# Stated exercise
Skip the pictures and repeat each line of the data exactly.
── Provided records
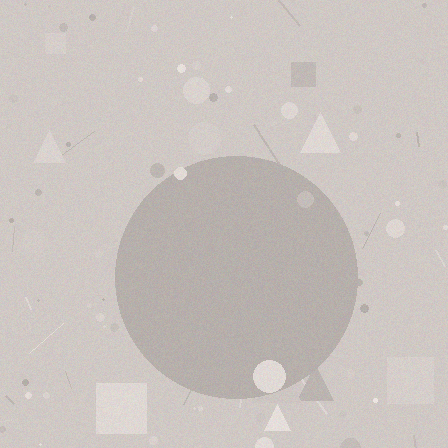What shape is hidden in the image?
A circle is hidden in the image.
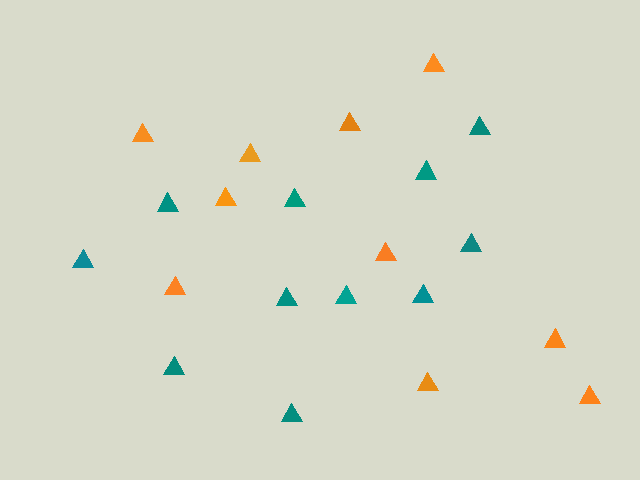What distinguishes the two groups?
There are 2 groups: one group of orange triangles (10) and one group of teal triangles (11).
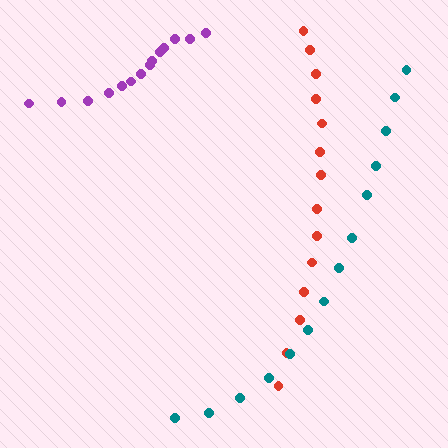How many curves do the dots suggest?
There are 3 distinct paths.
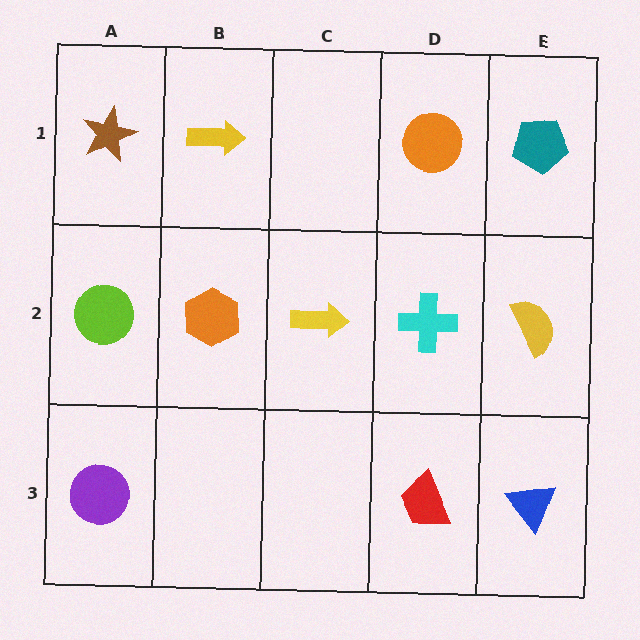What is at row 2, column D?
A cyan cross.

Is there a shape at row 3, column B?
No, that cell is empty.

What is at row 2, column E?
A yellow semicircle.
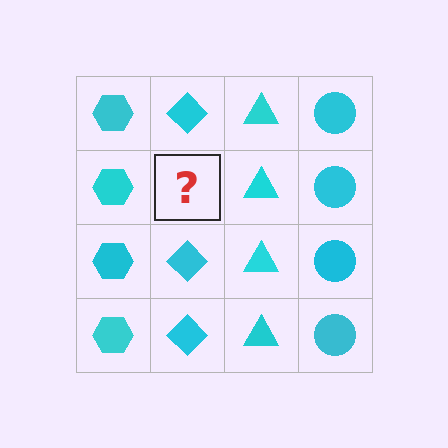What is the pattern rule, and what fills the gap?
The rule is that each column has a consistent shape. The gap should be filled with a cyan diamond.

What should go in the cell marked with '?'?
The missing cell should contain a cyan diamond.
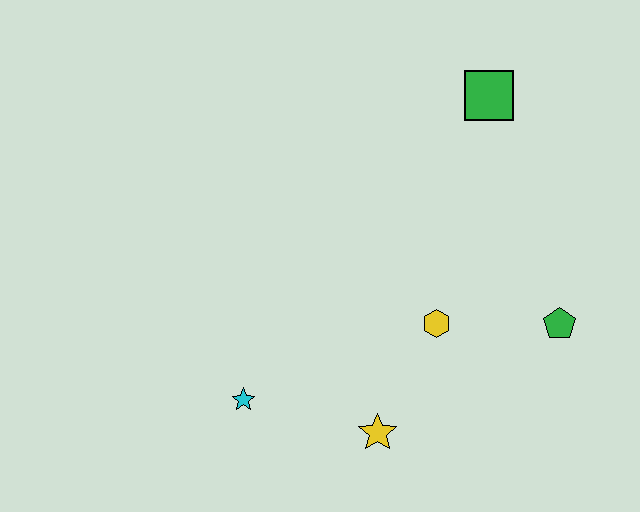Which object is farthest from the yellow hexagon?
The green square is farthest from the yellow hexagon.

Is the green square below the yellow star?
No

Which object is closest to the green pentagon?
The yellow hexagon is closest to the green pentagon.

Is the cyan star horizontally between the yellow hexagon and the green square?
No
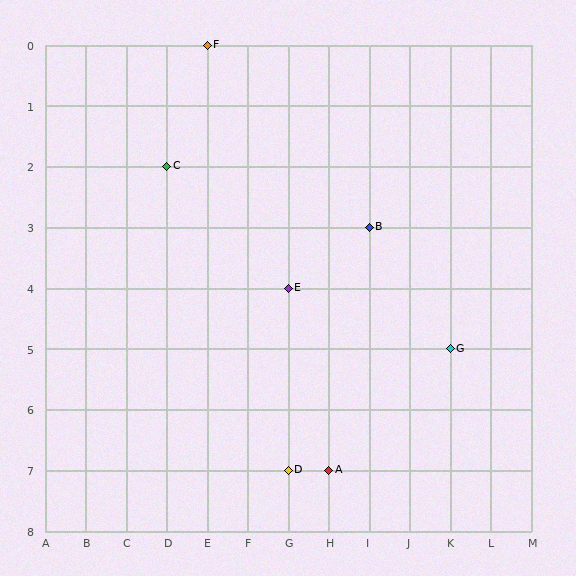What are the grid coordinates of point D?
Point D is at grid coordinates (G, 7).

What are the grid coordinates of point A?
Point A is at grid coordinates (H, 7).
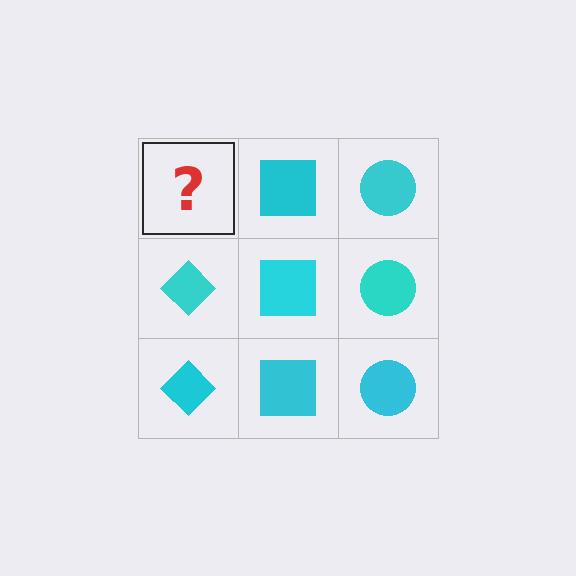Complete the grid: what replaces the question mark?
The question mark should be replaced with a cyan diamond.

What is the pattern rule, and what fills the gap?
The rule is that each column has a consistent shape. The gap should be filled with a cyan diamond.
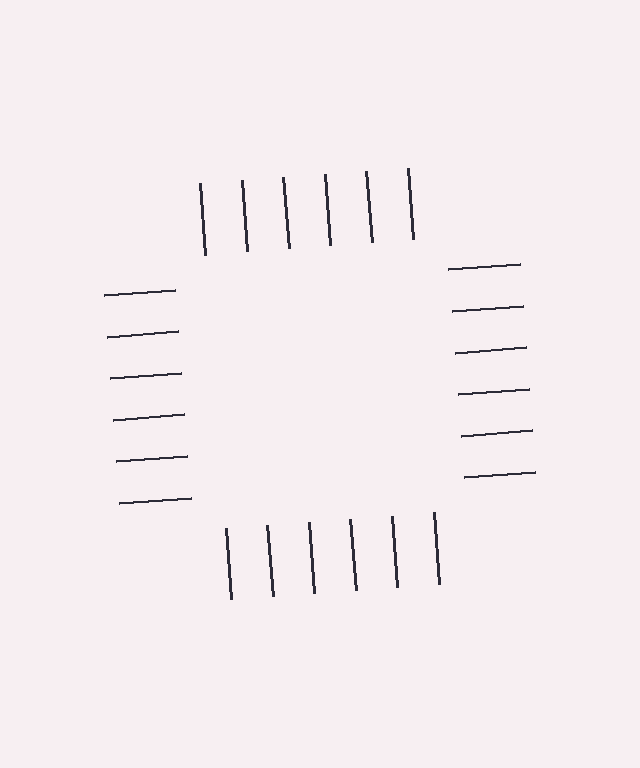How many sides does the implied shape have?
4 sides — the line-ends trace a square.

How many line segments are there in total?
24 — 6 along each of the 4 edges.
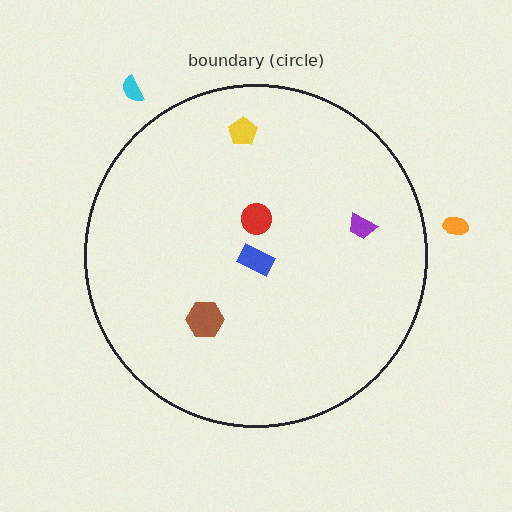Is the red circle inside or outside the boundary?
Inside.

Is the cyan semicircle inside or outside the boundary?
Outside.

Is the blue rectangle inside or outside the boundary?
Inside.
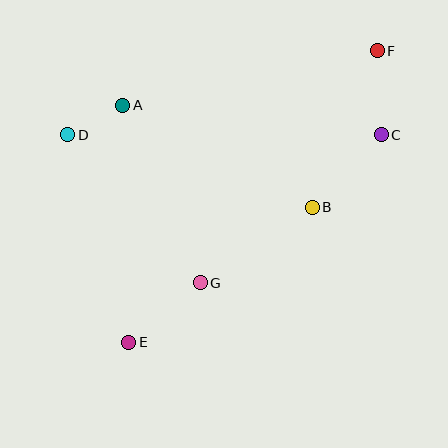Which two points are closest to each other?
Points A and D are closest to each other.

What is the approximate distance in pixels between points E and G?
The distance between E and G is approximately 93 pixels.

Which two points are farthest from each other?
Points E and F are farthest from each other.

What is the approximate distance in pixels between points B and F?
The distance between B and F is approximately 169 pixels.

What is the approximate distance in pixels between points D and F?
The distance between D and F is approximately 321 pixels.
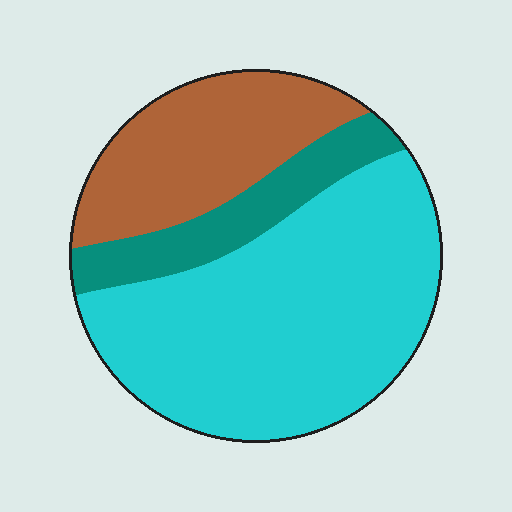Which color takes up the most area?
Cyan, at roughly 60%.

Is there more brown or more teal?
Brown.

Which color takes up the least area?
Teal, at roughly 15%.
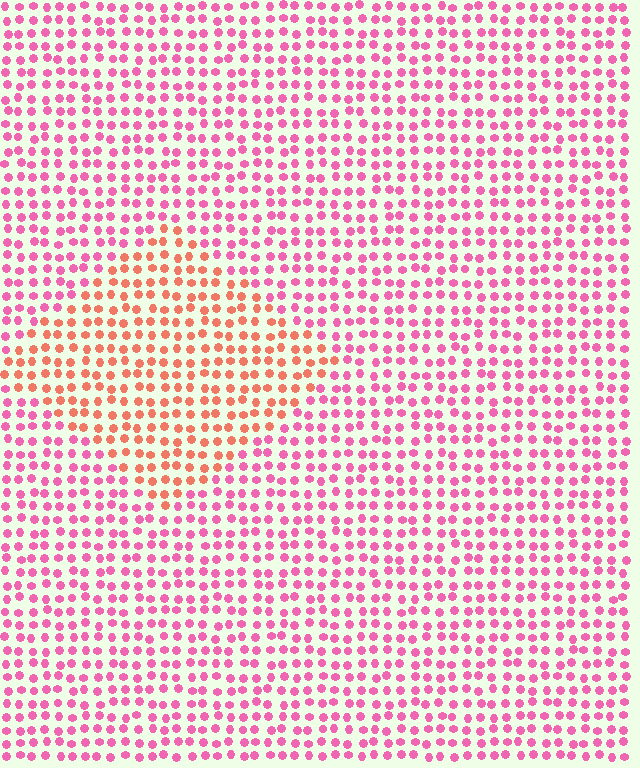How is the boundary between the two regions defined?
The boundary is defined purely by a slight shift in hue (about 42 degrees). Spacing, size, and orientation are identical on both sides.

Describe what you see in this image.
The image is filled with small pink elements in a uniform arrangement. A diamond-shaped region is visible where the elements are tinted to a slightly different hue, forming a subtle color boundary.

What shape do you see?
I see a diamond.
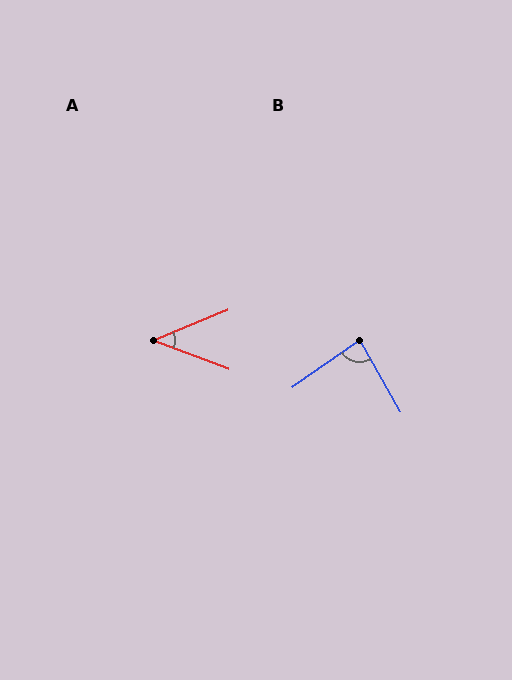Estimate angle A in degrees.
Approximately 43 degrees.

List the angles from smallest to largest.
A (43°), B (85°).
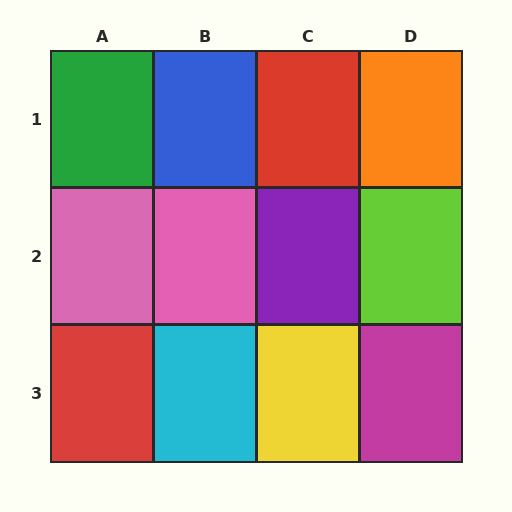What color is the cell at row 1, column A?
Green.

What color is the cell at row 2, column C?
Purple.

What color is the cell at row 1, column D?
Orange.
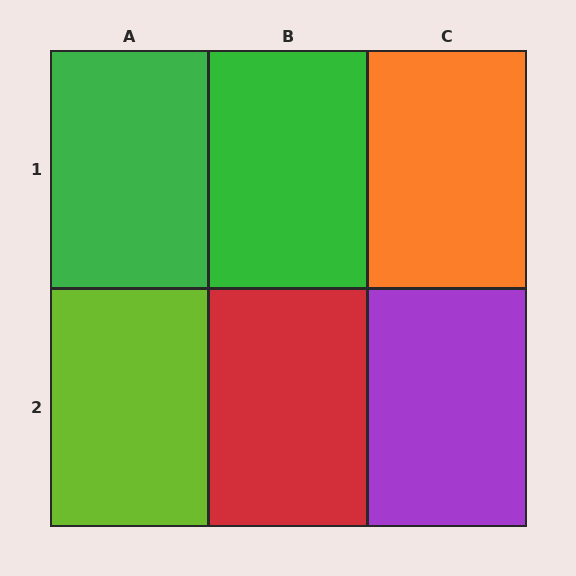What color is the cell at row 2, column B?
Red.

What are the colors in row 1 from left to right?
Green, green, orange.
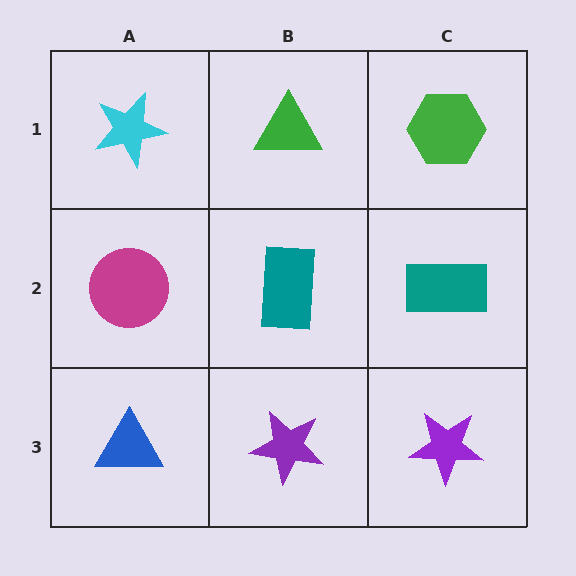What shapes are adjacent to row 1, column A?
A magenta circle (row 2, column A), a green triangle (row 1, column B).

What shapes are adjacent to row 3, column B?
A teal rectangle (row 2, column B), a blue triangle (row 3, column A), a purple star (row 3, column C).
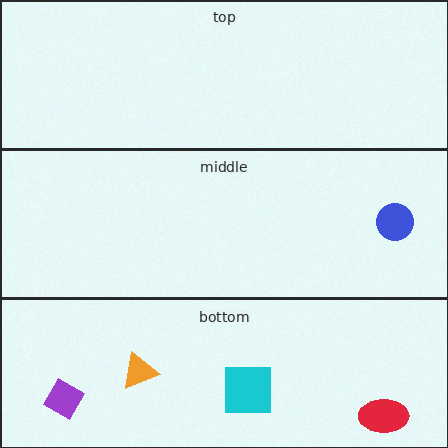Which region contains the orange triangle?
────
# Correct response
What shape is hidden in the image?
A circle is hidden in the image.
What distinguishes the two groups?
There are 2 groups: one group of orange triangles (10) and one group of teal triangles (11).
How many curves do the dots suggest?
There are 3 distinct paths.
What is at row 2, column D?
A cyan cross.

Is there a shape at row 3, column B?
No, that cell is empty.

What is at row 2, column E?
A yellow semicircle.
What is the pattern rule, and what fills the gap?
The rule is that each column has a consistent shape. The gap should be filled with a cyan diamond.

What should go in the cell marked with '?'?
The missing cell should contain a cyan diamond.
Which object is farthest from the yellow hexagon?
The green square is farthest from the yellow hexagon.

Is the green square below the yellow star?
No

Which object is closest to the green pentagon?
The yellow hexagon is closest to the green pentagon.

Is the cyan star horizontally between the yellow hexagon and the green square?
No
What are the grid coordinates of point D?
Point D is at grid coordinates (G, 7).

What are the grid coordinates of point A?
Point A is at grid coordinates (H, 7).
Complete the grid: what replaces the question mark?
The question mark should be replaced with a cyan diamond.

What is the pattern rule, and what fills the gap?
The rule is that each column has a consistent shape. The gap should be filled with a cyan diamond.
How many sides does the implied shape have?
4 sides — the line-ends trace a square.

How many line segments are there in total?
24 — 6 along each of the 4 edges.
Is the red circle inside or outside the boundary?
Inside.

Is the cyan semicircle inside or outside the boundary?
Outside.

Is the blue rectangle inside or outside the boundary?
Inside.
Which two points are closest to each other?
Points A and D are closest to each other.

What is the approximate distance in pixels between points E and G?
The distance between E and G is approximately 93 pixels.

Which two points are farthest from each other?
Points E and F are farthest from each other.

What is the approximate distance in pixels between points B and F?
The distance between B and F is approximately 169 pixels.

What is the approximate distance in pixels between points D and F?
The distance between D and F is approximately 321 pixels.
Which color takes up the most area?
Cyan, at roughly 60%.

Is there more brown or more teal?
Brown.

Which color takes up the least area?
Teal, at roughly 15%.
How is the boundary between the two regions defined?
The boundary is defined purely by a slight shift in hue (about 42 degrees). Spacing, size, and orientation are identical on both sides.

Describe what you see in this image.
The image is filled with small pink elements in a uniform arrangement. A diamond-shaped region is visible where the elements are tinted to a slightly different hue, forming a subtle color boundary.

What shape do you see?
I see a diamond.
Estimate angle A in degrees.
Approximately 43 degrees.

List the angles from smallest to largest.
A (43°), B (85°).
What color is the cell at row 1, column A?
Green.

What color is the cell at row 2, column C?
Purple.

What color is the cell at row 1, column D?
Orange.
What color is the cell at row 2, column B?
Red.

What are the colors in row 1 from left to right?
Green, green, orange.
What shapes are adjacent to row 1, column A?
A magenta circle (row 2, column A), a green triangle (row 1, column B).

What shapes are adjacent to row 3, column B?
A teal rectangle (row 2, column B), a blue triangle (row 3, column A), a purple star (row 3, column C).
Which region contains the orange triangle?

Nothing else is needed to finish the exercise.